## Job
Omit the images. Copy each entry word for word.
======== Extracted information ========
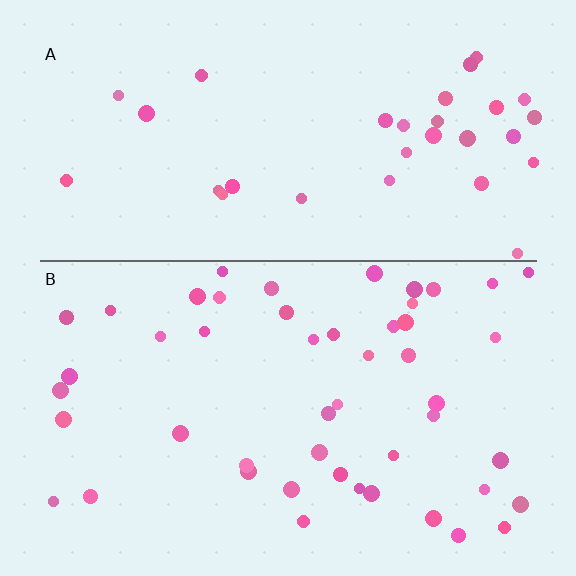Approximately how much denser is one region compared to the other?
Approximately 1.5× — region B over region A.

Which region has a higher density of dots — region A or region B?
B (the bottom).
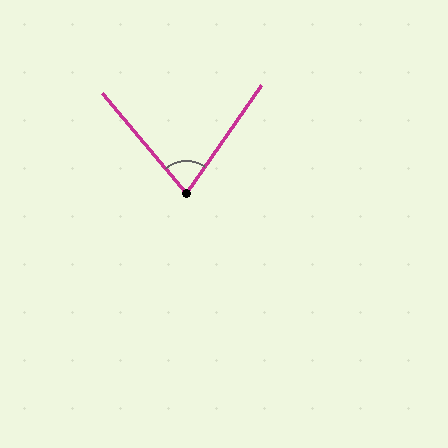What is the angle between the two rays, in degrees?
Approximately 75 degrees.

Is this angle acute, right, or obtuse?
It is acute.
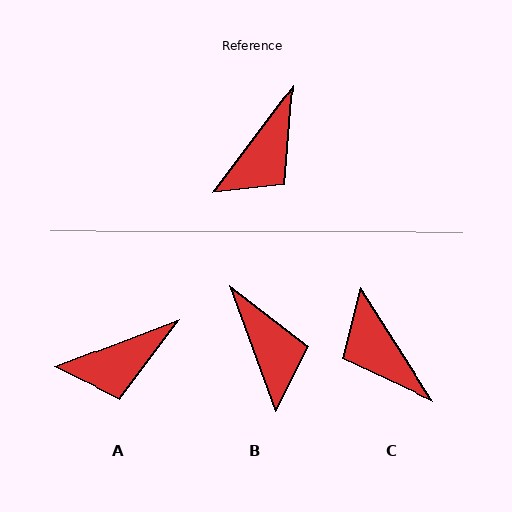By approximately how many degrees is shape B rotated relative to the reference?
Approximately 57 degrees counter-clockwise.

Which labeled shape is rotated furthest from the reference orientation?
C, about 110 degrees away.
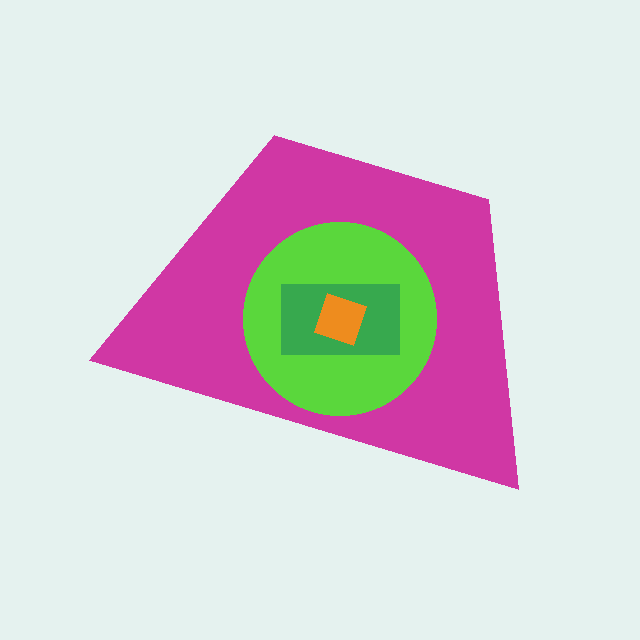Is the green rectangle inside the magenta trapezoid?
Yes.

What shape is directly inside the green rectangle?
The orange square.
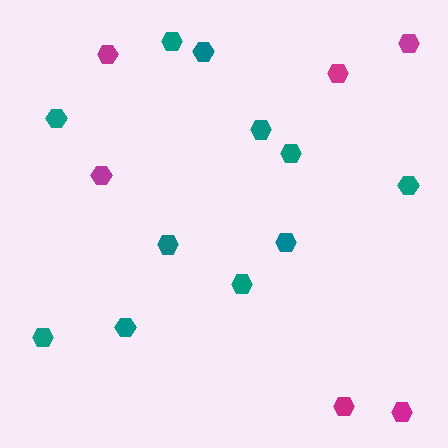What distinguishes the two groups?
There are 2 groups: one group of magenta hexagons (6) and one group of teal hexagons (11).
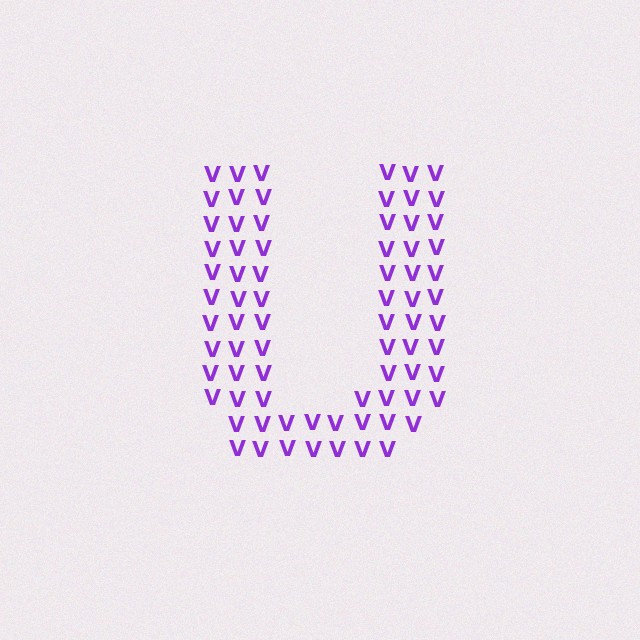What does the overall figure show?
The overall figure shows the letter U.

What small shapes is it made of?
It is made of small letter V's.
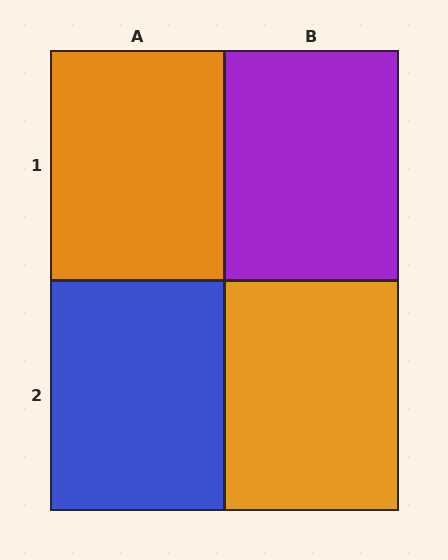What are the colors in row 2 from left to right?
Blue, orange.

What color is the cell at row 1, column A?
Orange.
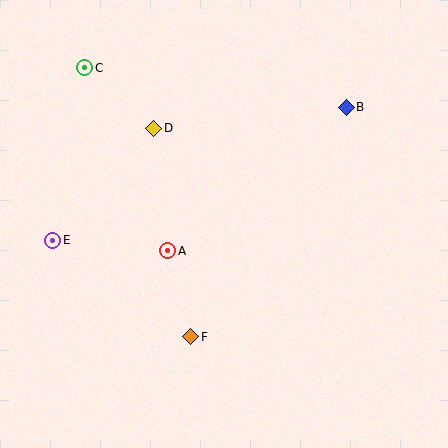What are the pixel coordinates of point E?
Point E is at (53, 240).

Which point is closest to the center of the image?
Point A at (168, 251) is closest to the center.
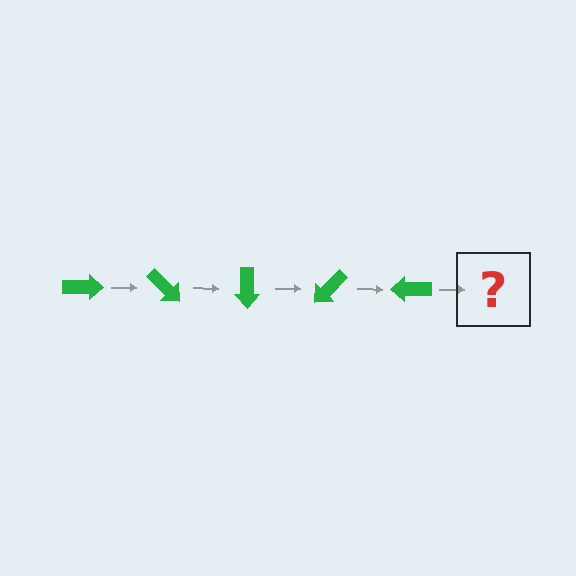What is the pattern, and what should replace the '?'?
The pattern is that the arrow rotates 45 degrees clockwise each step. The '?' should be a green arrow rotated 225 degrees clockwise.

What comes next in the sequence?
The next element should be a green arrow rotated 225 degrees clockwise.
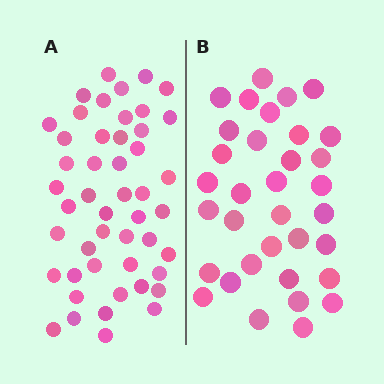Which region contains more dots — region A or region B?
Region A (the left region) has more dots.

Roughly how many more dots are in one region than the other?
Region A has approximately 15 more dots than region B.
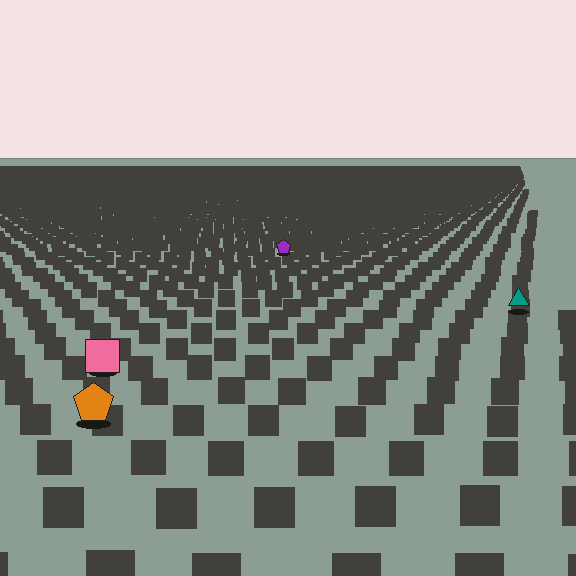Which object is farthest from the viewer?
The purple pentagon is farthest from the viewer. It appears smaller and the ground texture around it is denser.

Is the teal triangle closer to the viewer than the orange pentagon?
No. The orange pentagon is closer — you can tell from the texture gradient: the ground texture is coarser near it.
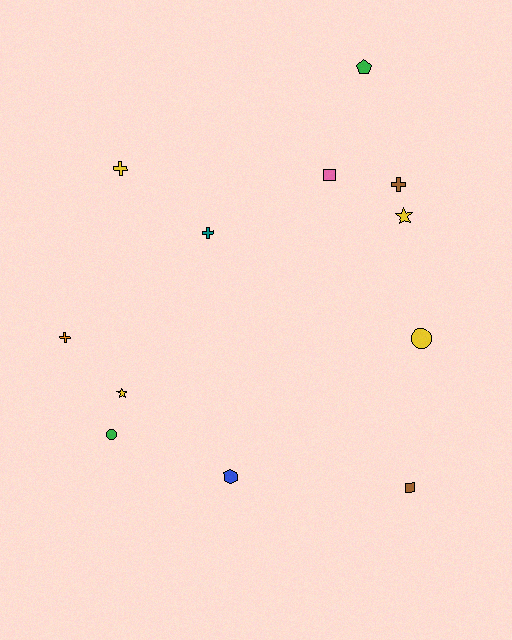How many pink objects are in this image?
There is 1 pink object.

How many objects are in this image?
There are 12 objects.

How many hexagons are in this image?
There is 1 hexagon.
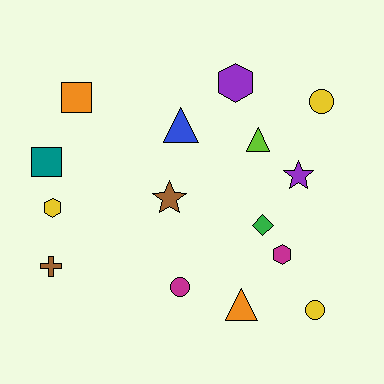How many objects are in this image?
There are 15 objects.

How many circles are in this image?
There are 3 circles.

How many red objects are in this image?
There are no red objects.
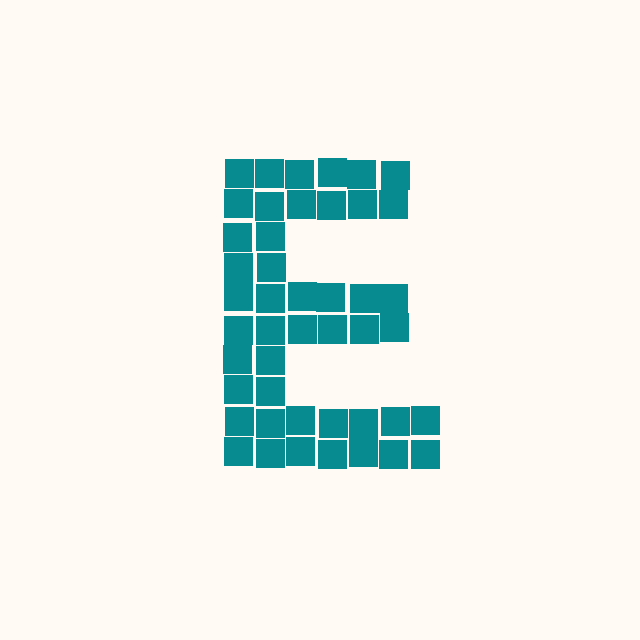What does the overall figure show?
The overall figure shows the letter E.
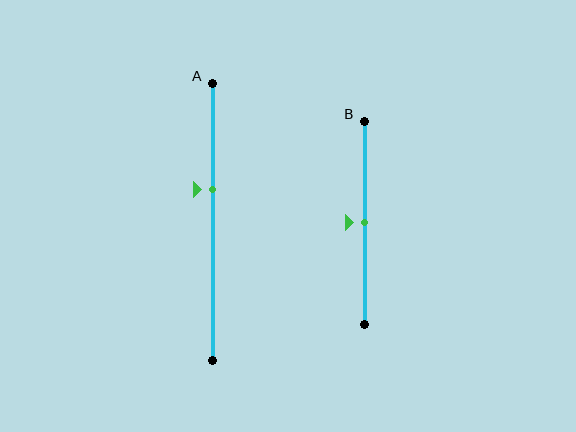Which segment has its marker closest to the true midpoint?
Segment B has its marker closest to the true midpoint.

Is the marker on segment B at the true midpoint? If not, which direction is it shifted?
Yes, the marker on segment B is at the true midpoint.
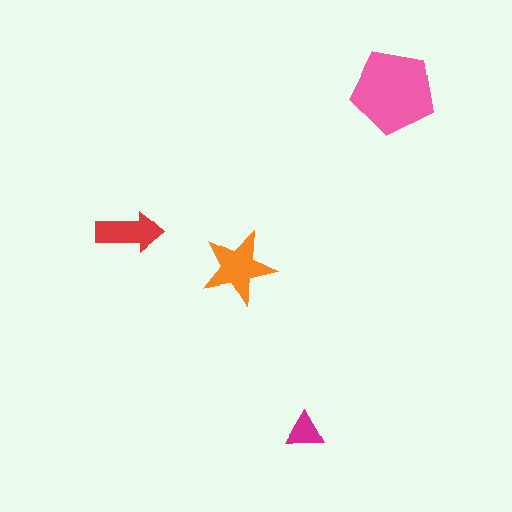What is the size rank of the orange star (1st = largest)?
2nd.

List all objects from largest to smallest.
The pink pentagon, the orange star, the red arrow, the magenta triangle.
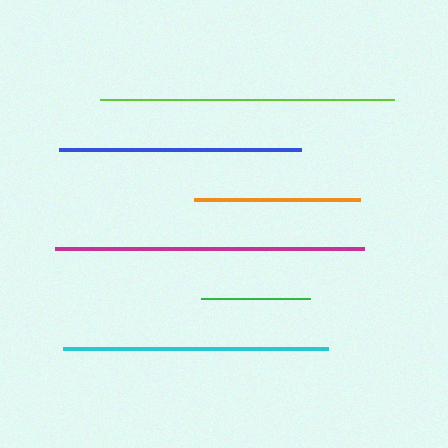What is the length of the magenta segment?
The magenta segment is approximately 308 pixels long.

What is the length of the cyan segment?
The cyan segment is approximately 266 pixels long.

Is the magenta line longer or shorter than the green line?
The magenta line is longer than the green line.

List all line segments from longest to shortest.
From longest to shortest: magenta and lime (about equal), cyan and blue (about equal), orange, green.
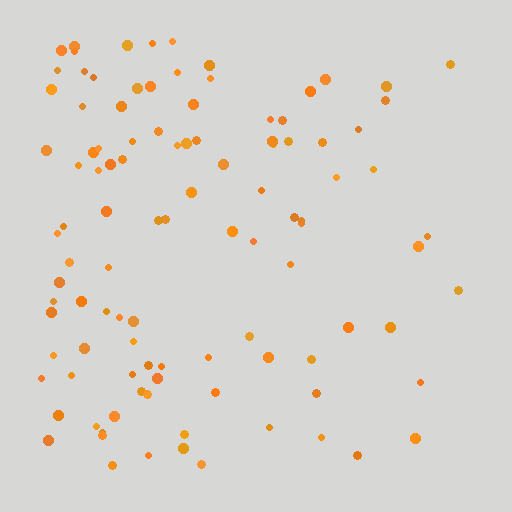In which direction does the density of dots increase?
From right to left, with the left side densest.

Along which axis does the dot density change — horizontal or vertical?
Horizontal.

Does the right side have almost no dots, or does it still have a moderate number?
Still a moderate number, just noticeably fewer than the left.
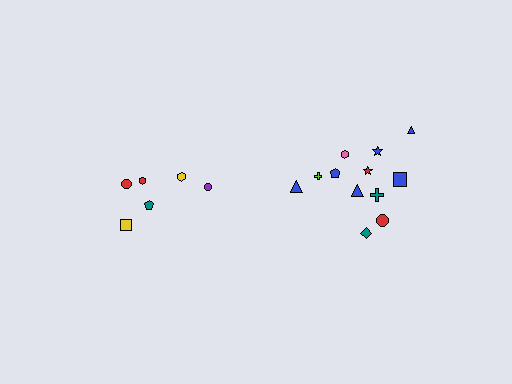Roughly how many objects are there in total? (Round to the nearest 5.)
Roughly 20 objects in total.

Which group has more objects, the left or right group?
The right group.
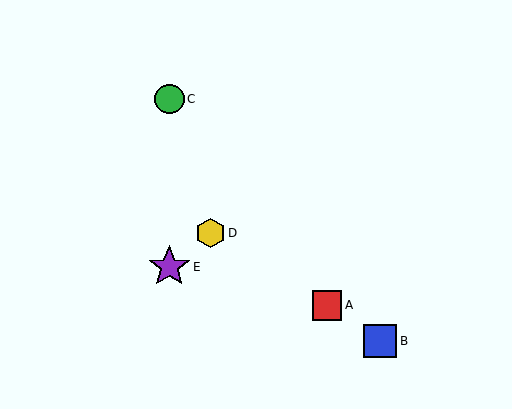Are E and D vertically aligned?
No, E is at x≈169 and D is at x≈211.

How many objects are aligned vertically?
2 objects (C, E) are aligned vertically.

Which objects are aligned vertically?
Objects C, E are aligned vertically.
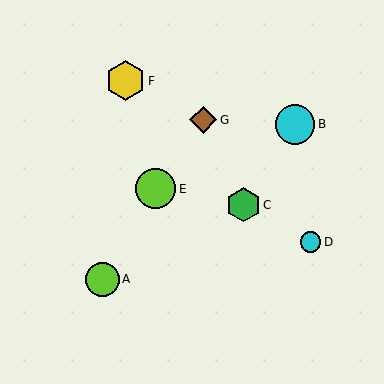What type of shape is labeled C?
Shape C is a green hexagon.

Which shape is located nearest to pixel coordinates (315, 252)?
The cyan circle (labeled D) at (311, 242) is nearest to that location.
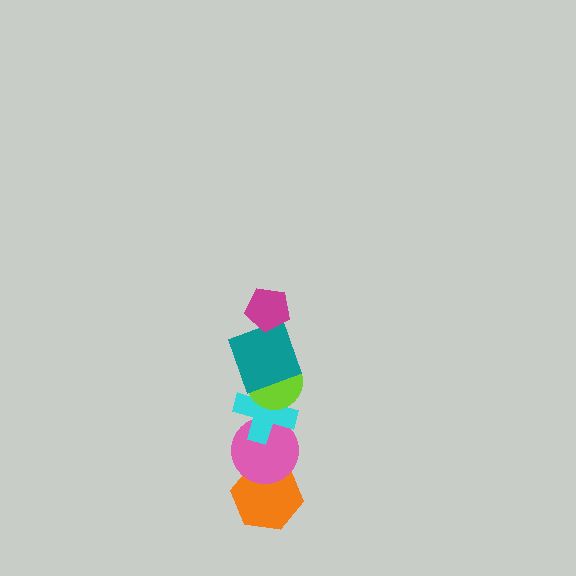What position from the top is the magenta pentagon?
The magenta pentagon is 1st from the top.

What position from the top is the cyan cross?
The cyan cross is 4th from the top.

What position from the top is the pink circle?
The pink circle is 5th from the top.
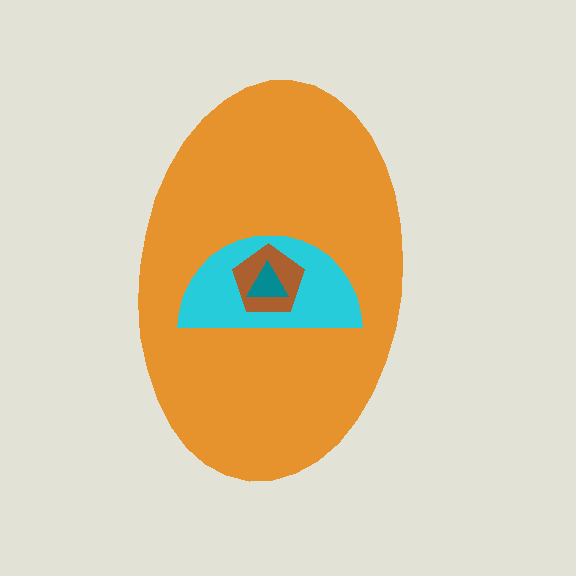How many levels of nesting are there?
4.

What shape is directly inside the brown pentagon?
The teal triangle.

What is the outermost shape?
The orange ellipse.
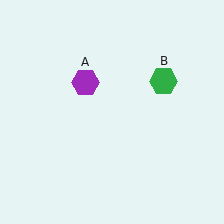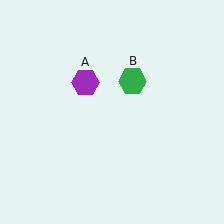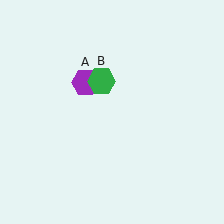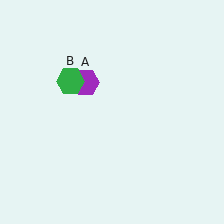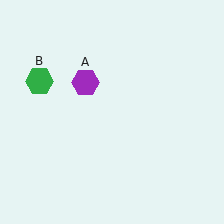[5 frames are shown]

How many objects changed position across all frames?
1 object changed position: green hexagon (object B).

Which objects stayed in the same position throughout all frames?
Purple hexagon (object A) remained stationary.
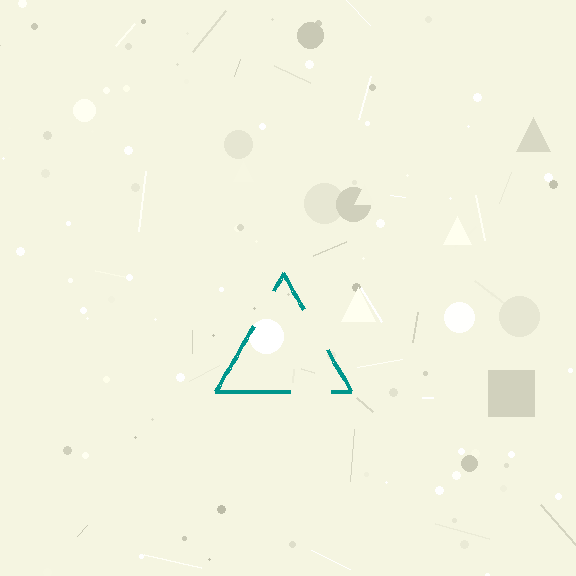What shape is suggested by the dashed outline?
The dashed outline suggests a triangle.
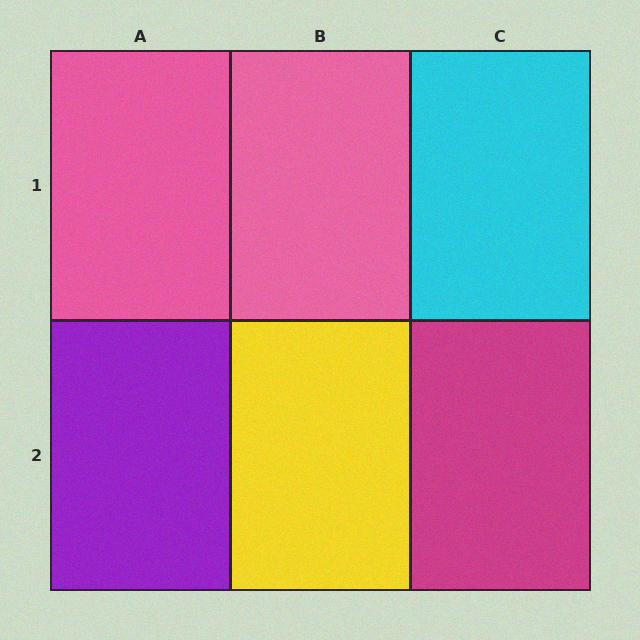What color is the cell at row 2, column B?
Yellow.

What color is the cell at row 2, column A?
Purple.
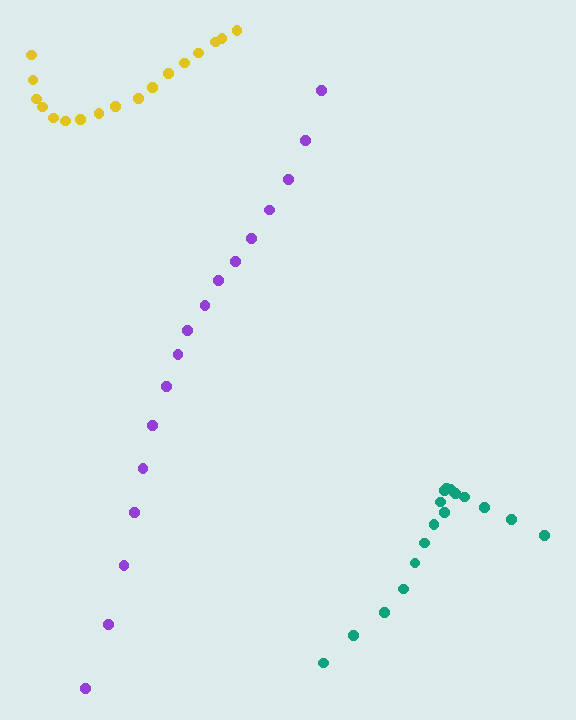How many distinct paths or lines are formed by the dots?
========
## Right answer
Approximately how much denser is one region compared to the other?
Approximately 1.5× — region B over region A.

Which region has a higher density of dots — region A or region B?
B (the bottom).
What is the angle between the two rays, in degrees?
Approximately 75 degrees.

Is this angle acute, right, or obtuse?
It is acute.
By approximately how many degrees is shape B rotated relative to the reference?
Approximately 57 degrees counter-clockwise.

Which labeled shape is rotated furthest from the reference orientation?
C, about 110 degrees away.
Is the green rectangle inside the magenta trapezoid?
Yes.

What shape is directly inside the green rectangle?
The orange square.
What distinguishes the two groups?
There are 2 groups: one group of magenta hexagons (6) and one group of teal hexagons (11).
What does the overall figure show?
The overall figure shows the letter U.

What small shapes is it made of?
It is made of small letter V's.
What are the colors in row 2 from left to right?
Blue, orange.

What color is the cell at row 1, column A?
Orange.
What are the pixel coordinates of point E?
Point E is at (53, 240).

Which point is closest to the center of the image?
Point A at (168, 251) is closest to the center.
What is the pattern, and what should replace the '?'?
The pattern is that the arrow rotates 45 degrees clockwise each step. The '?' should be a green arrow rotated 225 degrees clockwise.

What comes next in the sequence?
The next element should be a green arrow rotated 225 degrees clockwise.
Which region contains more dots — region A or region B?
Region A (the left region) has more dots.

Roughly how many more dots are in one region than the other?
Region A has approximately 15 more dots than region B.
Which object is farthest from the viewer?
The purple pentagon is farthest from the viewer. It appears smaller and the ground texture around it is denser.

Is the teal triangle closer to the viewer than the orange pentagon?
No. The orange pentagon is closer — you can tell from the texture gradient: the ground texture is coarser near it.
How many pink objects are in this image?
There is 1 pink object.

How many objects are in this image?
There are 12 objects.

How many hexagons are in this image?
There is 1 hexagon.
How many objects are in this image?
There are 15 objects.

How many circles are in this image?
There are 3 circles.

How many red objects are in this image?
There are no red objects.
What does the overall figure show?
The overall figure shows the letter E.
Which segment has its marker closest to the true midpoint?
Segment B has its marker closest to the true midpoint.

Is the marker on segment B at the true midpoint? If not, which direction is it shifted?
Yes, the marker on segment B is at the true midpoint.
What is the size rank of the orange star (1st = largest)?
2nd.

List all objects from largest to smallest.
The pink pentagon, the orange star, the red arrow, the magenta triangle.
What is the length of the magenta segment?
The magenta segment is approximately 308 pixels long.

What is the length of the cyan segment?
The cyan segment is approximately 266 pixels long.

Is the magenta line longer or shorter than the green line?
The magenta line is longer than the green line.

List all line segments from longest to shortest.
From longest to shortest: magenta and lime (about equal), cyan and blue (about equal), orange, green.
In which direction does the density of dots increase?
From right to left, with the left side densest.

Along which axis does the dot density change — horizontal or vertical?
Horizontal.

Does the right side have almost no dots, or does it still have a moderate number?
Still a moderate number, just noticeably fewer than the left.
Roughly how many objects are there in total? (Round to the nearest 5.)
Roughly 20 objects in total.

Which group has more objects, the left or right group?
The right group.
Are E and D vertically aligned?
No, E is at x≈169 and D is at x≈211.

How many objects are aligned vertically?
2 objects (C, E) are aligned vertically.

Which objects are aligned vertically?
Objects C, E are aligned vertically.
What type of shape is labeled C?
Shape C is a green hexagon.

Which shape is located nearest to pixel coordinates (315, 252)?
The cyan circle (labeled D) at (311, 242) is nearest to that location.
What position from the top is the magenta pentagon?
The magenta pentagon is 1st from the top.

What position from the top is the cyan cross?
The cyan cross is 4th from the top.

What position from the top is the pink circle?
The pink circle is 5th from the top.
How many levels of nesting are there?
4.

What shape is directly inside the brown pentagon?
The teal triangle.

What is the outermost shape?
The orange ellipse.
[5 frames are shown]

How many objects changed position across all frames?
1 object changed position: green hexagon (object B).

Which objects stayed in the same position throughout all frames?
Purple hexagon (object A) remained stationary.
What shape is suggested by the dashed outline?
The dashed outline suggests a triangle.
What color is the cell at row 2, column B?
Yellow.

What color is the cell at row 2, column A?
Purple.
How many distinct paths or lines are formed by the dots?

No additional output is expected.